Given records:

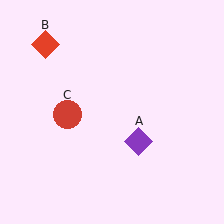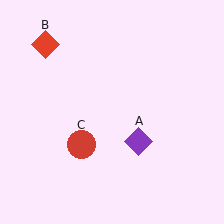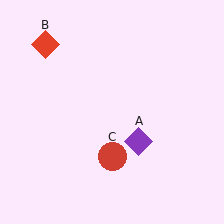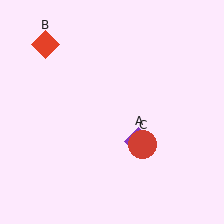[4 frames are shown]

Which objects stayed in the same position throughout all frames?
---
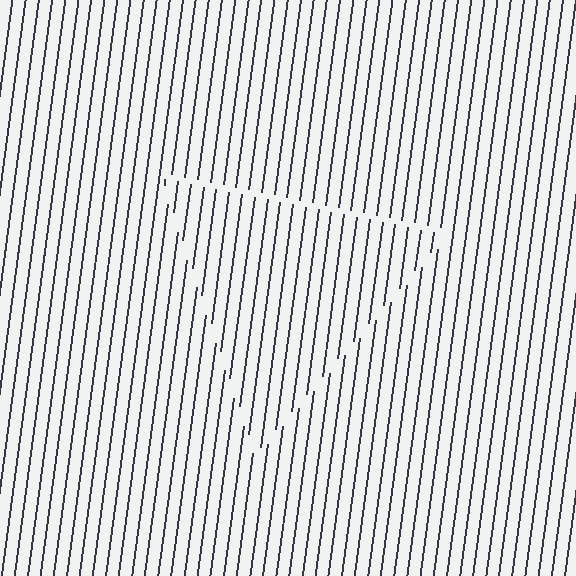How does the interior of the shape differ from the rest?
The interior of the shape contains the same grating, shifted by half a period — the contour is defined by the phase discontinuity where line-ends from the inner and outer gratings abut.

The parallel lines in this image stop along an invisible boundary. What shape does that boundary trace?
--
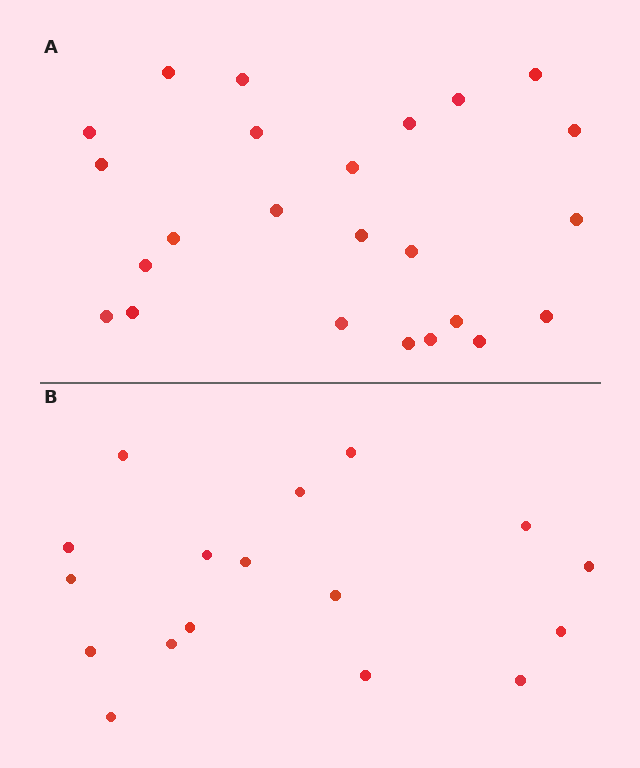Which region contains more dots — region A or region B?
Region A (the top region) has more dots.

Exercise instructions:
Copy, exactly as they stand, the lines from the one that holds "How does the" to the one that holds "The parallel lines", both included, and drop every picture.

Task output:
How does the interior of the shape differ from the rest?
The interior of the shape contains the same grating, shifted by half a period — the contour is defined by the phase discontinuity where line-ends from the inner and outer gratings abut.

The parallel lines in this image stop along an invisible boundary. What shape does that boundary trace?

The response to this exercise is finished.